GIVEN INFORMATION
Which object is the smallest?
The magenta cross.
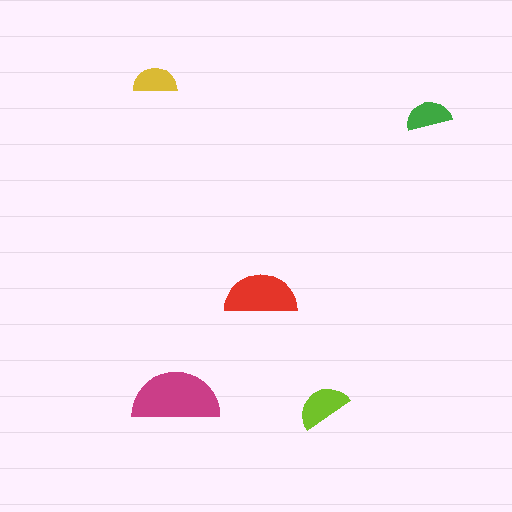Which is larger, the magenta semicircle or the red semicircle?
The magenta one.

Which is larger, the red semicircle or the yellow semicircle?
The red one.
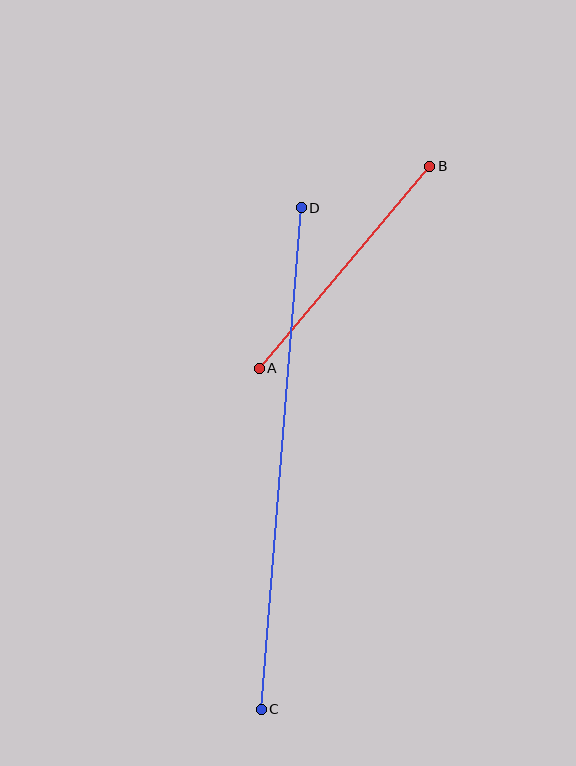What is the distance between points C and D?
The distance is approximately 503 pixels.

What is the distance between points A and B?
The distance is approximately 265 pixels.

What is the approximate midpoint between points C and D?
The midpoint is at approximately (281, 458) pixels.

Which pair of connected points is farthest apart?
Points C and D are farthest apart.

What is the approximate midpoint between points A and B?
The midpoint is at approximately (345, 267) pixels.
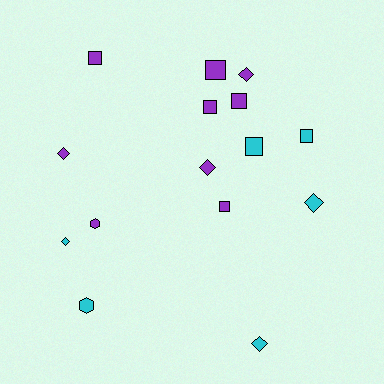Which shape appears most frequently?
Square, with 7 objects.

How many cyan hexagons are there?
There is 1 cyan hexagon.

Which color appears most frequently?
Purple, with 9 objects.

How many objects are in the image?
There are 15 objects.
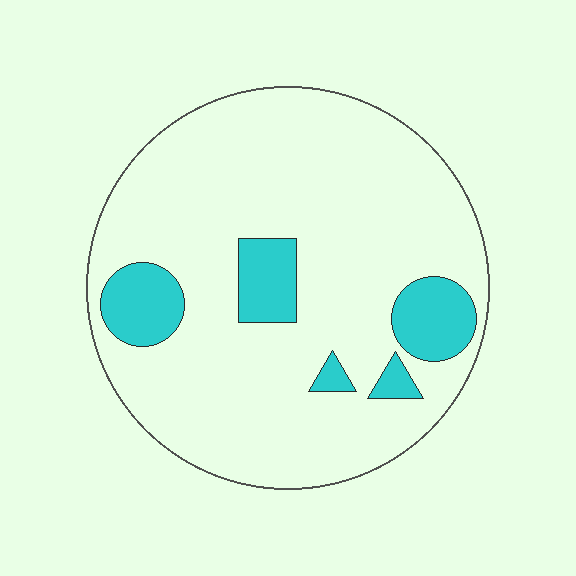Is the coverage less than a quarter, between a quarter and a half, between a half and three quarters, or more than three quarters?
Less than a quarter.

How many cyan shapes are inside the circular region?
5.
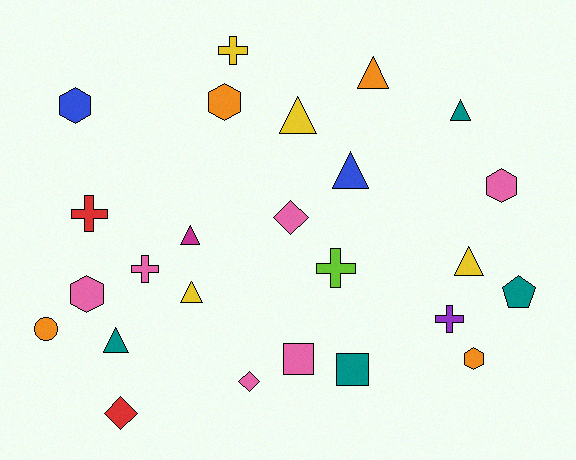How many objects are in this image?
There are 25 objects.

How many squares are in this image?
There are 2 squares.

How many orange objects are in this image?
There are 4 orange objects.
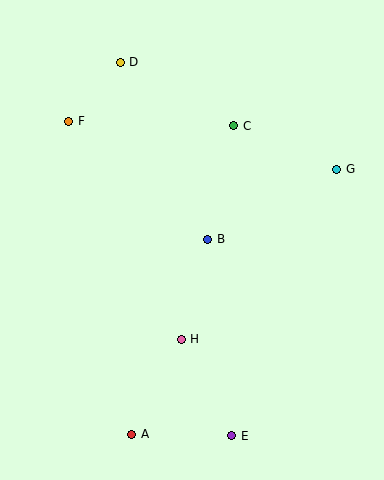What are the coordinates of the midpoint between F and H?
The midpoint between F and H is at (125, 230).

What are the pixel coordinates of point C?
Point C is at (234, 126).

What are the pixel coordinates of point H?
Point H is at (181, 339).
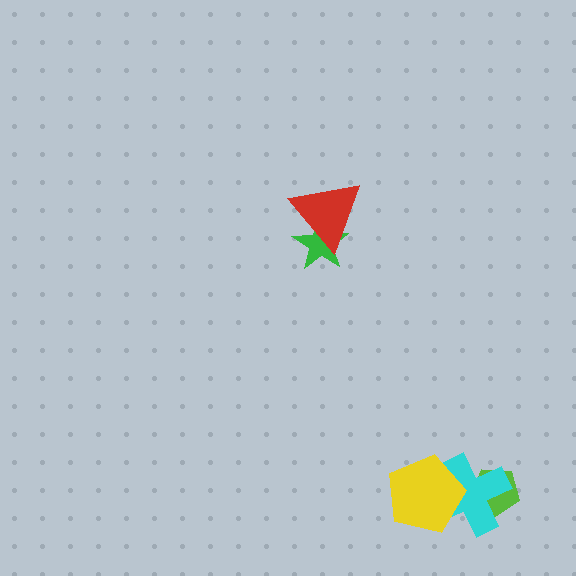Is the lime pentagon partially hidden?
Yes, it is partially covered by another shape.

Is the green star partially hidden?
Yes, it is partially covered by another shape.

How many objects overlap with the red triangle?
1 object overlaps with the red triangle.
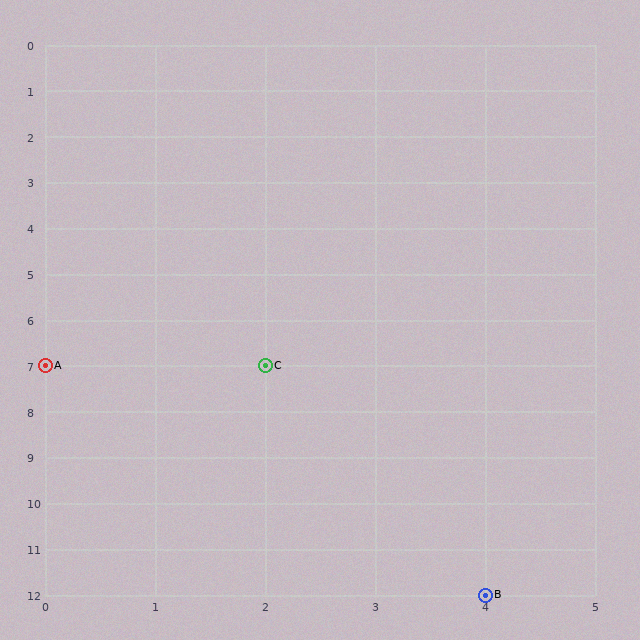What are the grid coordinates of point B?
Point B is at grid coordinates (4, 12).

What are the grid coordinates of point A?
Point A is at grid coordinates (0, 7).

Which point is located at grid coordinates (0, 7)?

REQUIRED WORK
Retype every entry verbatim and exclude the pictures from the copy.

WRITTEN RESPONSE
Which object is the smallest?
The magenta cross.
Which is larger, the magenta semicircle or the red semicircle?
The magenta one.

Which is larger, the red semicircle or the yellow semicircle?
The red one.
What is the distance between points C and D?
The distance is approximately 503 pixels.

What is the distance between points A and B?
The distance is approximately 265 pixels.

What is the approximate midpoint between points C and D?
The midpoint is at approximately (281, 458) pixels.

Which pair of connected points is farthest apart?
Points C and D are farthest apart.

What is the approximate midpoint between points A and B?
The midpoint is at approximately (345, 267) pixels.
Which shape appears most frequently?
Square, with 7 objects.

How many cyan hexagons are there?
There is 1 cyan hexagon.

Which color appears most frequently?
Purple, with 9 objects.

How many objects are in the image?
There are 15 objects.
Is the coverage less than a quarter, between a quarter and a half, between a half and three quarters, or more than three quarters?
Less than a quarter.

How many cyan shapes are inside the circular region?
5.
How many objects are in this image?
There are 25 objects.

How many squares are in this image?
There are 2 squares.

How many orange objects are in this image?
There are 4 orange objects.
What are the coordinates of the midpoint between F and H?
The midpoint between F and H is at (125, 230).

What are the pixel coordinates of point C?
Point C is at (234, 126).

What are the pixel coordinates of point H?
Point H is at (181, 339).
Is the lime pentagon partially hidden?
Yes, it is partially covered by another shape.

Is the green star partially hidden?
Yes, it is partially covered by another shape.

How many objects overlap with the red triangle?
1 object overlaps with the red triangle.
What are the grid coordinates of point B?
Point B is at grid coordinates (4, 12).

What are the grid coordinates of point A?
Point A is at grid coordinates (0, 7).

Which point is located at grid coordinates (0, 7)?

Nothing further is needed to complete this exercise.